» **Task requirements**
Please transcribe the data that follows without the pictures, keeping every word the same.

» **Data listing**
★ ★ ★ ★
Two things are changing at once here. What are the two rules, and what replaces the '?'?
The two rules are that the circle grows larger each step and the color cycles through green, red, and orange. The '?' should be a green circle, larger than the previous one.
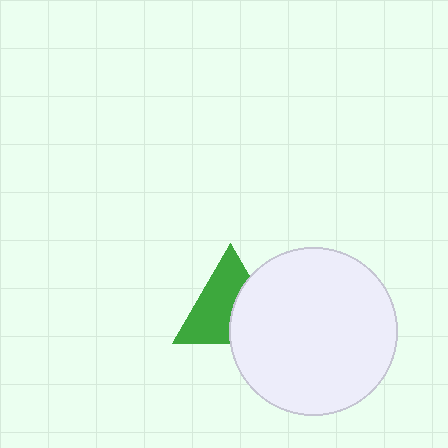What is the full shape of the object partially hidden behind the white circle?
The partially hidden object is a green triangle.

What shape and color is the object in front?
The object in front is a white circle.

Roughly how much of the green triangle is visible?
About half of it is visible (roughly 60%).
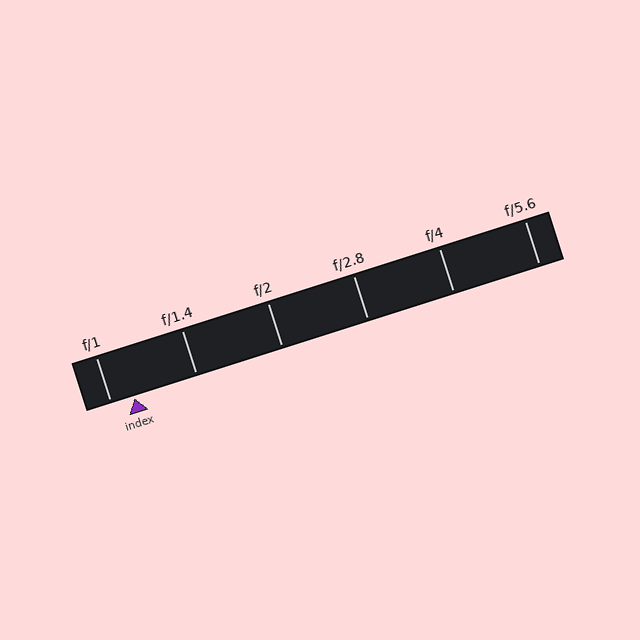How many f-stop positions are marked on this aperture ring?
There are 6 f-stop positions marked.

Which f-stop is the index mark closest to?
The index mark is closest to f/1.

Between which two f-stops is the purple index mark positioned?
The index mark is between f/1 and f/1.4.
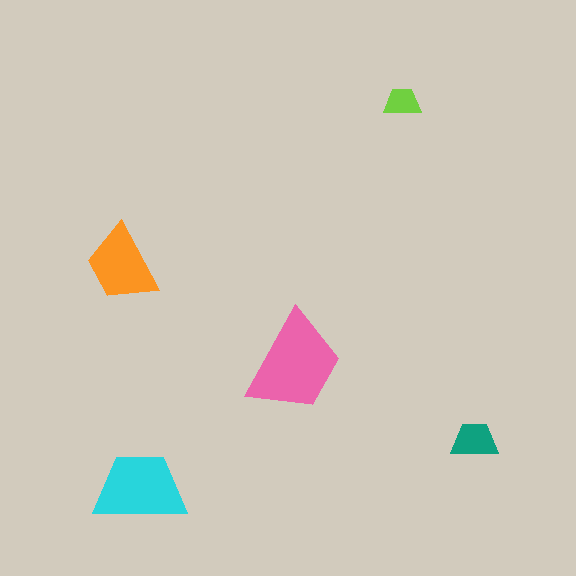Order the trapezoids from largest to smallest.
the pink one, the cyan one, the orange one, the teal one, the lime one.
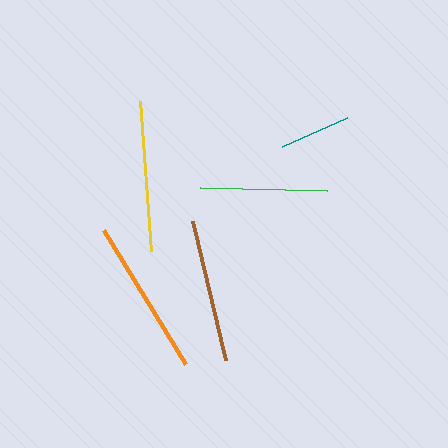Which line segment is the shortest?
The teal line is the shortest at approximately 71 pixels.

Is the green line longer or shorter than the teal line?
The green line is longer than the teal line.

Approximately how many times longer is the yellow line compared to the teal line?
The yellow line is approximately 2.1 times the length of the teal line.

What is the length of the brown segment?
The brown segment is approximately 143 pixels long.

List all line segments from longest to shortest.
From longest to shortest: orange, yellow and brown (about equal), green, teal.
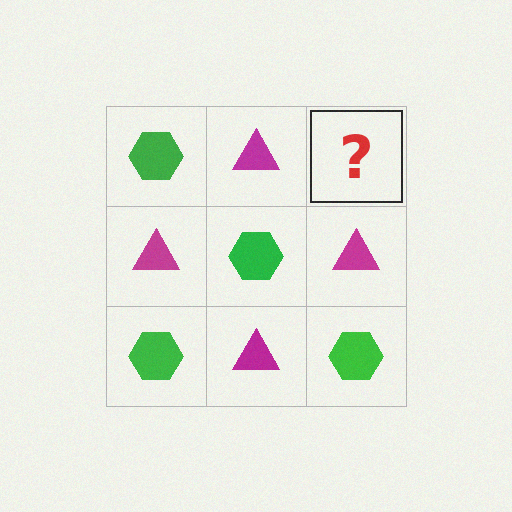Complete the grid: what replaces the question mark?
The question mark should be replaced with a green hexagon.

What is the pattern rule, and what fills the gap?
The rule is that it alternates green hexagon and magenta triangle in a checkerboard pattern. The gap should be filled with a green hexagon.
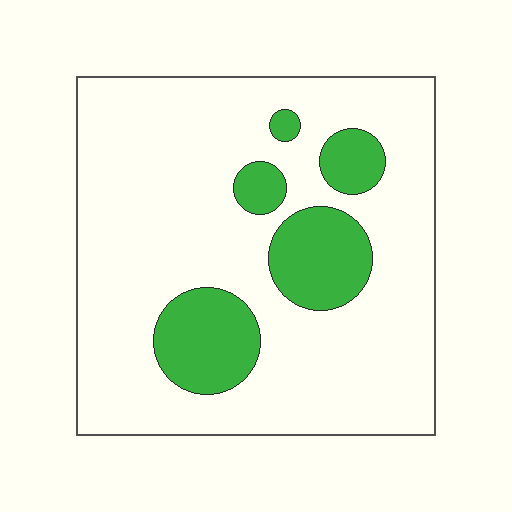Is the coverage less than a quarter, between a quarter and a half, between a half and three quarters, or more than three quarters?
Less than a quarter.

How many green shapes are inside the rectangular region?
5.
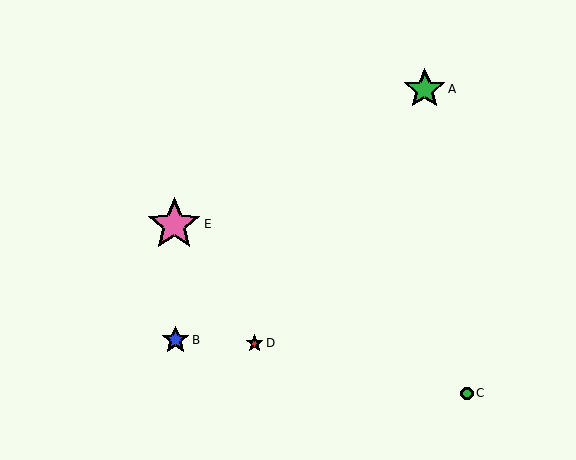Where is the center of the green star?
The center of the green star is at (425, 89).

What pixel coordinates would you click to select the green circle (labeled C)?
Click at (467, 393) to select the green circle C.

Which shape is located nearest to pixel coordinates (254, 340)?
The red star (labeled D) at (255, 343) is nearest to that location.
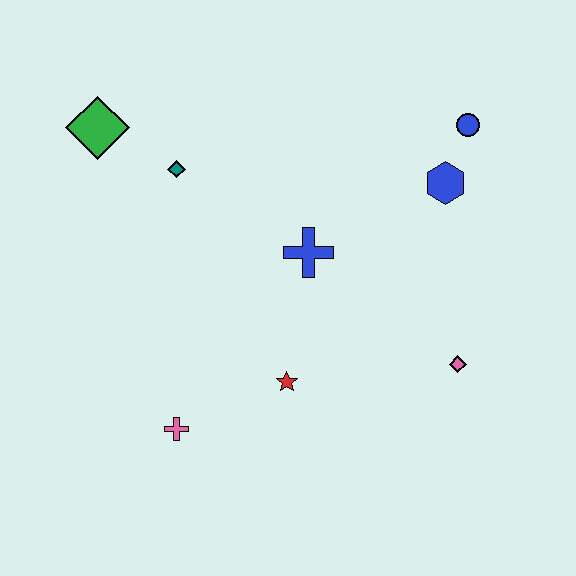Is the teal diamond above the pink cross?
Yes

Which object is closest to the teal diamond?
The green diamond is closest to the teal diamond.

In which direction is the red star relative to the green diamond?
The red star is below the green diamond.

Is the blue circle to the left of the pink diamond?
No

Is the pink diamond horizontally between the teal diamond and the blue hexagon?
No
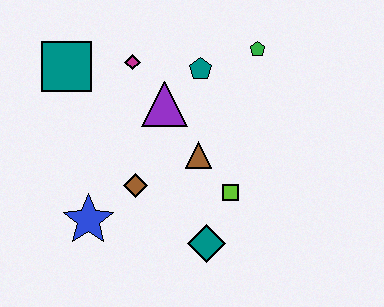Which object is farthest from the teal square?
The teal diamond is farthest from the teal square.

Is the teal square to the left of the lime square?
Yes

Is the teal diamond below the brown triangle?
Yes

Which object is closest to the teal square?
The magenta diamond is closest to the teal square.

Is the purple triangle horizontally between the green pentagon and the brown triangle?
No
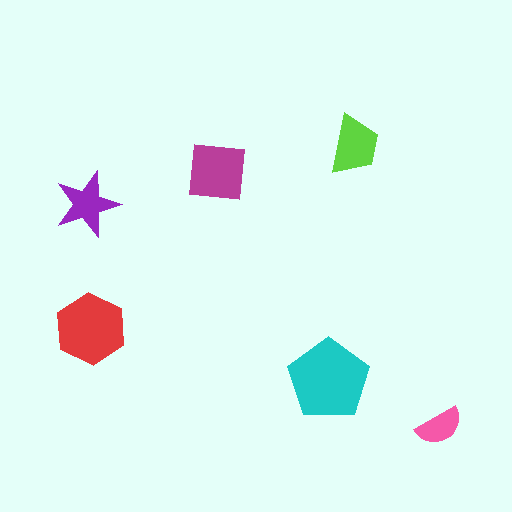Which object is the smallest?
The pink semicircle.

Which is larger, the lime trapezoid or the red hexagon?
The red hexagon.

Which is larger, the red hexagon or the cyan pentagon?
The cyan pentagon.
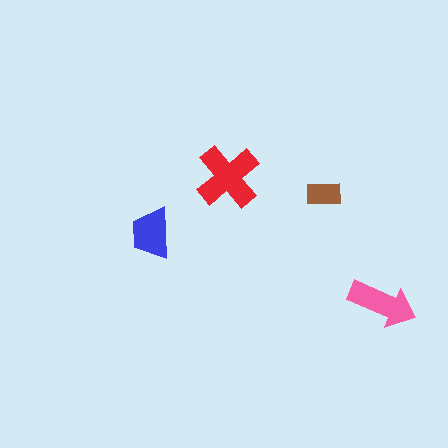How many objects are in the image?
There are 4 objects in the image.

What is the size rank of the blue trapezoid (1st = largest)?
3rd.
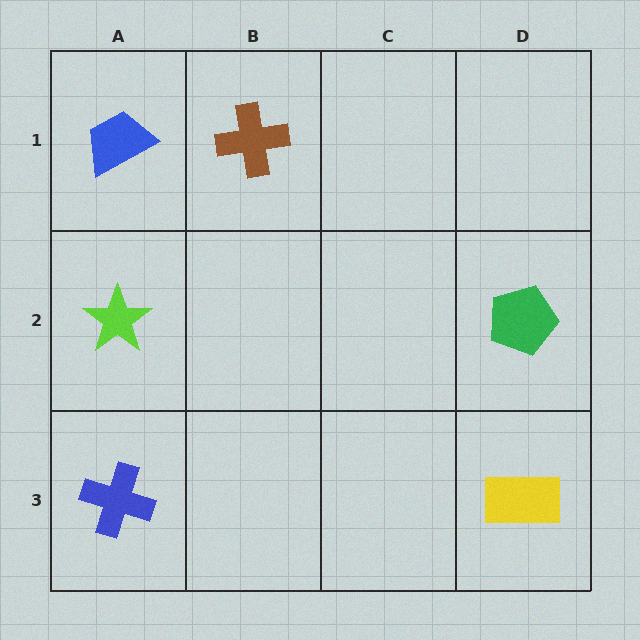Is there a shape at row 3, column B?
No, that cell is empty.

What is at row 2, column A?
A lime star.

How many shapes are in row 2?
2 shapes.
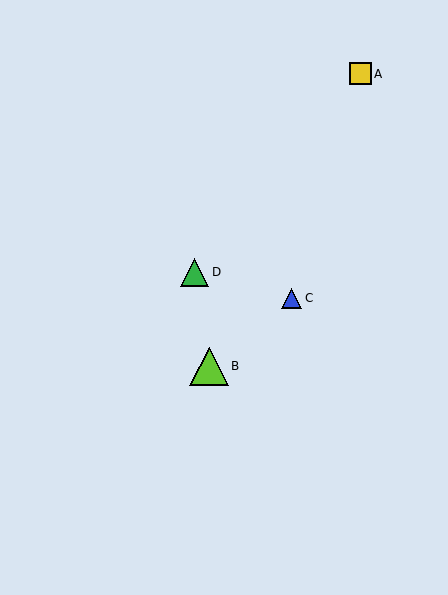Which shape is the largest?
The lime triangle (labeled B) is the largest.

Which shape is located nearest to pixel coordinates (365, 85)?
The yellow square (labeled A) at (360, 74) is nearest to that location.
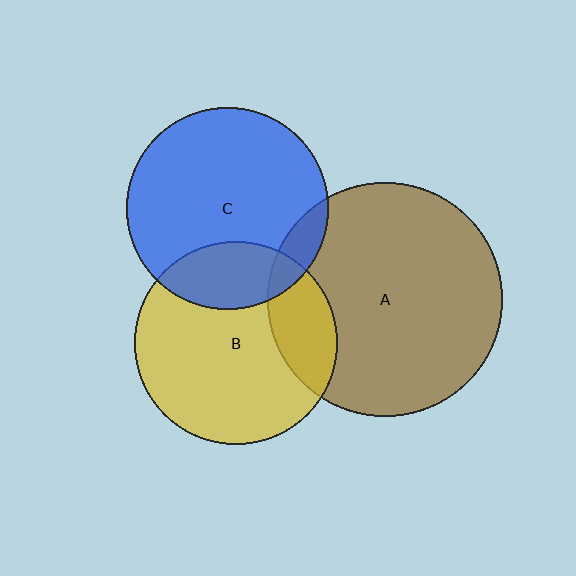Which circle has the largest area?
Circle A (brown).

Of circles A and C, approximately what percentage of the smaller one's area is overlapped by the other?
Approximately 10%.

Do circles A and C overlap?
Yes.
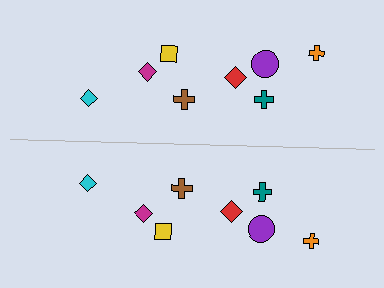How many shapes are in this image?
There are 16 shapes in this image.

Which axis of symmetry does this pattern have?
The pattern has a horizontal axis of symmetry running through the center of the image.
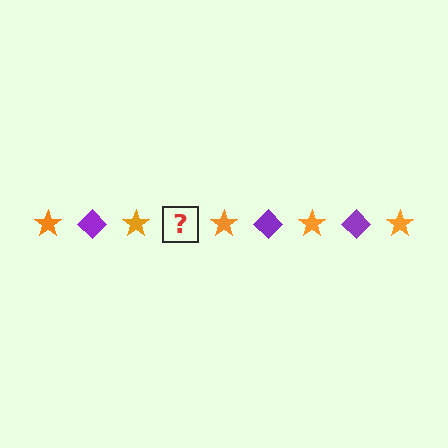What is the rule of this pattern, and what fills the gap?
The rule is that the pattern alternates between orange star and purple diamond. The gap should be filled with a purple diamond.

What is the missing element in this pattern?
The missing element is a purple diamond.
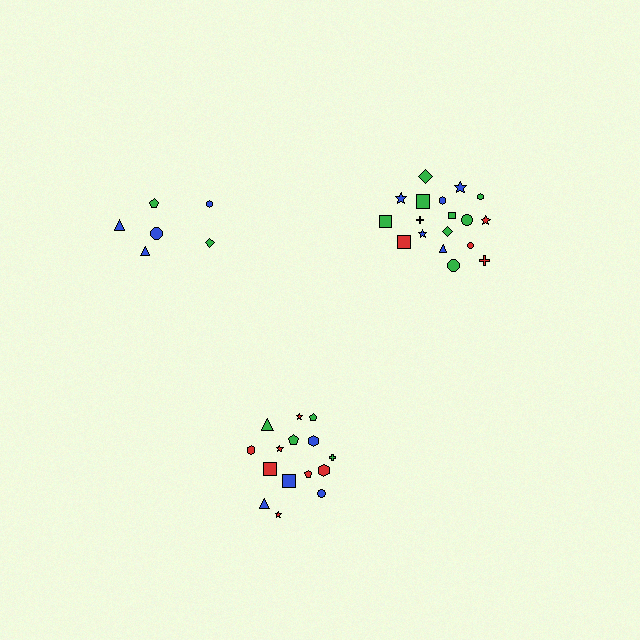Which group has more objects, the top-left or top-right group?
The top-right group.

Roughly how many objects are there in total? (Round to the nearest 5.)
★ ★ ★ ★
» **Exercise response**
Two things are changing at once here. What are the two rules, and what replaces the '?'?
The two rules are that the circle grows larger each step and the color cycles through green, red, and orange. The '?' should be a green circle, larger than the previous one.
What is the full shape of the object partially hidden behind the white circle?
The partially hidden object is a green triangle.

What shape and color is the object in front?
The object in front is a white circle.

Roughly how much of the green triangle is visible?
About half of it is visible (roughly 60%).
How many f-stop positions are marked on this aperture ring?
There are 6 f-stop positions marked.

Which f-stop is the index mark closest to?
The index mark is closest to f/1.

Between which two f-stops is the purple index mark positioned?
The index mark is between f/1 and f/1.4.
Order the trapezoids from largest to smallest.
the pink one, the cyan one, the orange one, the teal one, the lime one.
Which line segment is the shortest?
The teal line is the shortest at approximately 71 pixels.

Is the green line longer or shorter than the teal line?
The green line is longer than the teal line.

Approximately how many times longer is the yellow line compared to the teal line?
The yellow line is approximately 2.1 times the length of the teal line.

What is the length of the brown segment?
The brown segment is approximately 143 pixels long.

List all line segments from longest to shortest.
From longest to shortest: orange, yellow and brown (about equal), green, teal.
Complete the grid: what replaces the question mark?
The question mark should be replaced with a green hexagon.

What is the pattern rule, and what fills the gap?
The rule is that it alternates green hexagon and magenta triangle in a checkerboard pattern. The gap should be filled with a green hexagon.
Is the coverage less than a quarter, between a quarter and a half, between a half and three quarters, or more than three quarters?
Less than a quarter.

How many green shapes are inside the rectangular region?
5.
Where is the center of the green star?
The center of the green star is at (425, 89).

What pixel coordinates would you click to select the green circle (labeled C)?
Click at (467, 393) to select the green circle C.

Which shape is located nearest to pixel coordinates (254, 340)?
The red star (labeled D) at (255, 343) is nearest to that location.
Is the teal diamond above the pink cross?
Yes

Which object is closest to the teal diamond?
The green diamond is closest to the teal diamond.

In which direction is the red star relative to the green diamond?
The red star is below the green diamond.

Is the blue circle to the left of the pink diamond?
No

Is the pink diamond horizontally between the teal diamond and the blue hexagon?
No
Which object is farthest from the teal square?
The teal diamond is farthest from the teal square.

Is the teal square to the left of the lime square?
Yes

Is the teal diamond below the brown triangle?
Yes

Which object is closest to the teal square?
The magenta diamond is closest to the teal square.

Is the purple triangle horizontally between the green pentagon and the brown triangle?
No
Which object is the smallest?
The pink semicircle.

Which is larger, the lime trapezoid or the red hexagon?
The red hexagon.

Which is larger, the red hexagon or the cyan pentagon?
The cyan pentagon.
How many objects are in the image?
There are 4 objects in the image.

What is the size rank of the blue trapezoid (1st = largest)?
3rd.
Is there a shape at row 3, column B?
No, that cell is empty.

What is at row 2, column A?
A lime star.

How many shapes are in row 2?
2 shapes.
Which shape is the largest?
The lime triangle (labeled B) is the largest.

Which shape is located nearest to pixel coordinates (365, 85)?
The yellow square (labeled A) at (360, 74) is nearest to that location.
Which circle has the largest area?
Circle A (brown).

Of circles A and C, approximately what percentage of the smaller one's area is overlapped by the other?
Approximately 10%.

Do circles A and C overlap?
Yes.
How many shapes are in this image?
There are 16 shapes in this image.

Which axis of symmetry does this pattern have?
The pattern has a horizontal axis of symmetry running through the center of the image.
What is the rule of this pattern, and what fills the gap?
The rule is that the pattern alternates between orange star and purple diamond. The gap should be filled with a purple diamond.

What is the missing element in this pattern?
The missing element is a purple diamond.
Which group has more objects, the top-left or top-right group?
The top-right group.

Roughly how many objects are there in total? (Round to the nearest 5.)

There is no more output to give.